-------- THE DATA --------
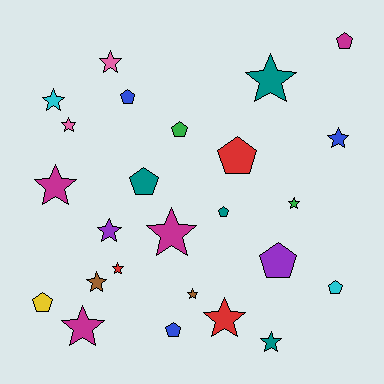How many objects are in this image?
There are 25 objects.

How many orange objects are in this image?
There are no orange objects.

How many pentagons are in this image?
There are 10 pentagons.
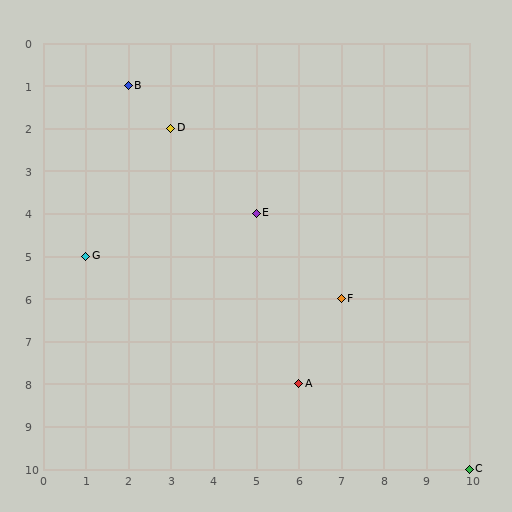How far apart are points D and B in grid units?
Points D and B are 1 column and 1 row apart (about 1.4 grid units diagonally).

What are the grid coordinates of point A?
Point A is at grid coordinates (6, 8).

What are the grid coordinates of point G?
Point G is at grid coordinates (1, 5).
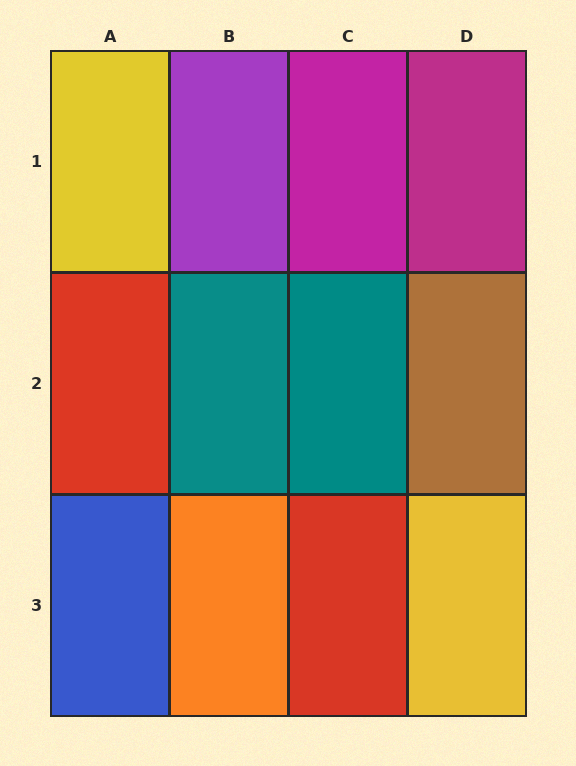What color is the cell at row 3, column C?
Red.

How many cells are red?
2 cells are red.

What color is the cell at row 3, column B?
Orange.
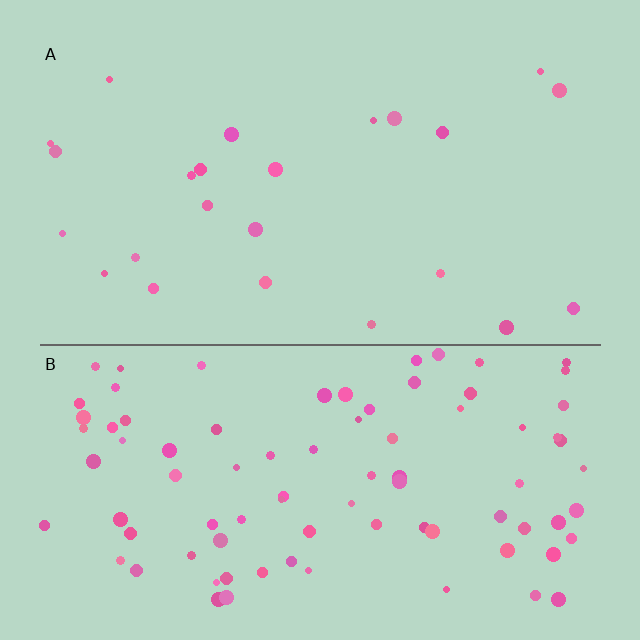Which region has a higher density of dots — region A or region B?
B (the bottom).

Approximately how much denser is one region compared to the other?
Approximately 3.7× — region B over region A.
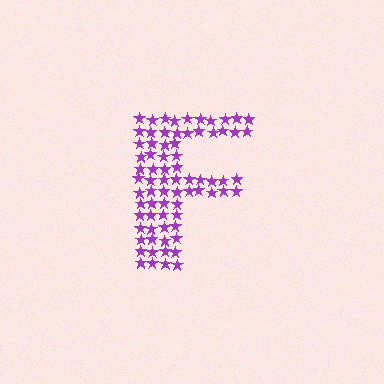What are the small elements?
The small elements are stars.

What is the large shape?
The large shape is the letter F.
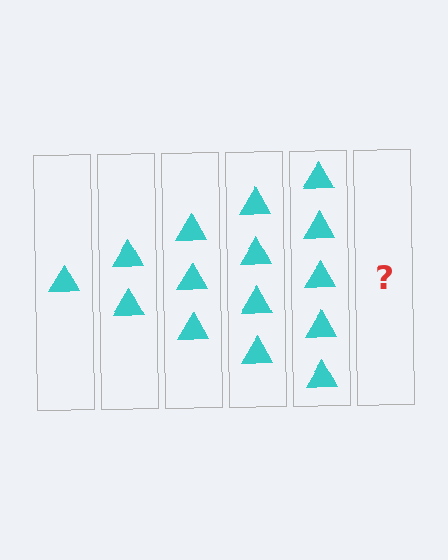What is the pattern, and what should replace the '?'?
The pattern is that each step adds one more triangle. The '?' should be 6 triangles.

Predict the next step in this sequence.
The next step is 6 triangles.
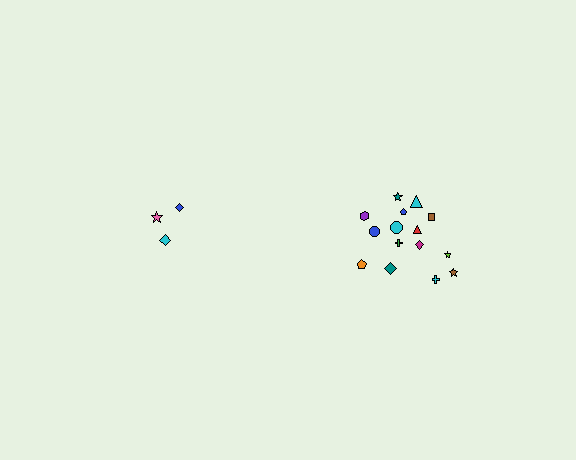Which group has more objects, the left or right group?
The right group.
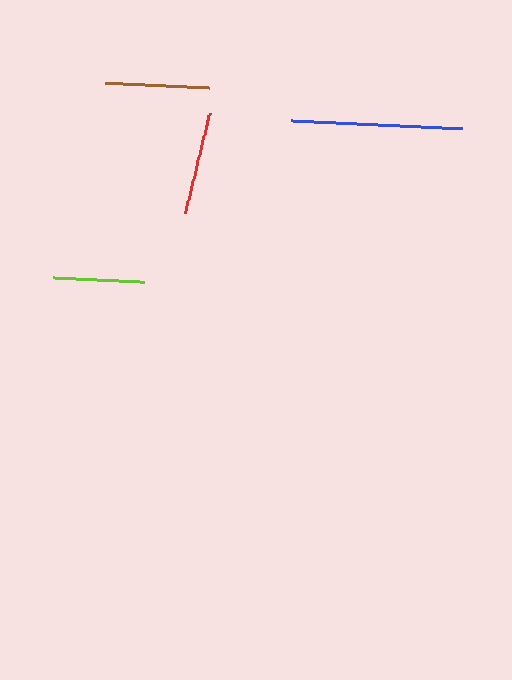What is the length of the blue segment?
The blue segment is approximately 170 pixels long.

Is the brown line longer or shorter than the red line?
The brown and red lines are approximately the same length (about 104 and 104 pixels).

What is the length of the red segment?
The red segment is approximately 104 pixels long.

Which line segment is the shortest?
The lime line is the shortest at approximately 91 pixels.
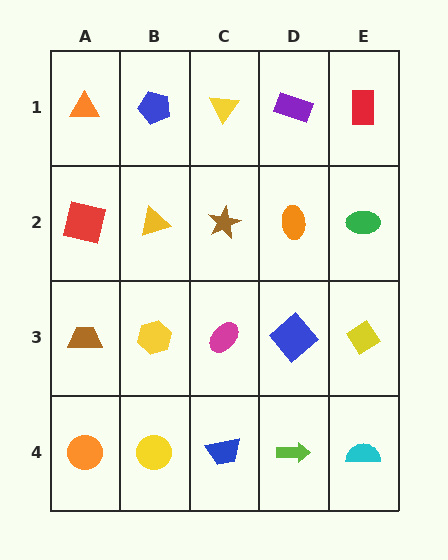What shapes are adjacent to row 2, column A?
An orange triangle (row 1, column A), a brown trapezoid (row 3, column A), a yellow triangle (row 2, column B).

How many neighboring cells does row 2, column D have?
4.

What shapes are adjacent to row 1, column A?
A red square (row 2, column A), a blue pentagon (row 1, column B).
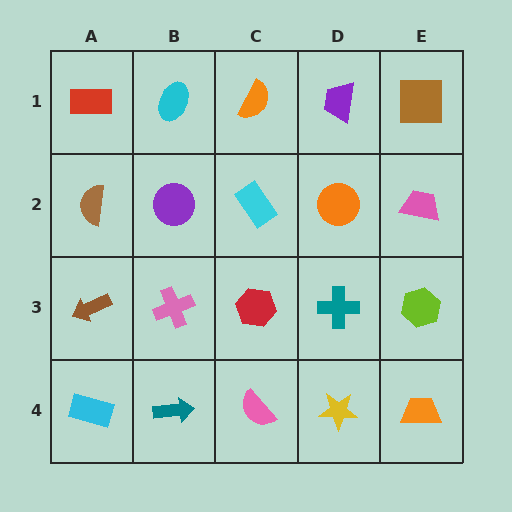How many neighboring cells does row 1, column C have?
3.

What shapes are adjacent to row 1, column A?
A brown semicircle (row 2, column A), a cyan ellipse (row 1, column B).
--------
== TASK STATEMENT ==
Please set the data above down exactly, with the pictures removed.

== FINISHED TASK ==
How many objects are in this image?
There are 25 objects.

How many orange objects are in this image?
There are no orange objects.

How many pentagons are in this image?
There are 10 pentagons.
How far apart are points D and B in grid units?
Points D and B are 1 column and 1 row apart (about 1.4 grid units diagonally).

What are the grid coordinates of point A?
Point A is at grid coordinates (6, 8).

What are the grid coordinates of point G?
Point G is at grid coordinates (1, 5).
What color is the cell at row 3, column C?
Red.

How many cells are red?
2 cells are red.

What color is the cell at row 3, column B?
Orange.
Which region has a higher density of dots — region A or region B?
B (the bottom).

Approximately how much denser is one region compared to the other?
Approximately 3.7× — region B over region A.
What are the small elements?
The small elements are stars.

What is the large shape?
The large shape is the letter F.
What is the pattern, and what should replace the '?'?
The pattern is that each step adds one more triangle. The '?' should be 6 triangles.

Predict the next step in this sequence.
The next step is 6 triangles.
Which group has more objects, the left or right group?
The right group.
What is the length of the blue segment?
The blue segment is approximately 170 pixels long.

Is the brown line longer or shorter than the red line?
The brown and red lines are approximately the same length (about 104 and 104 pixels).

What is the length of the red segment?
The red segment is approximately 104 pixels long.

Which line segment is the shortest?
The lime line is the shortest at approximately 91 pixels.
What shapes are adjacent to row 2, column A?
An orange triangle (row 1, column A), a brown trapezoid (row 3, column A), a yellow triangle (row 2, column B).

How many neighboring cells does row 2, column D have?
4.

What shapes are adjacent to row 1, column A?
A red square (row 2, column A), a blue pentagon (row 1, column B).
How many neighboring cells does row 1, column C have?
3.

What shapes are adjacent to row 1, column A?
A brown semicircle (row 2, column A), a cyan ellipse (row 1, column B).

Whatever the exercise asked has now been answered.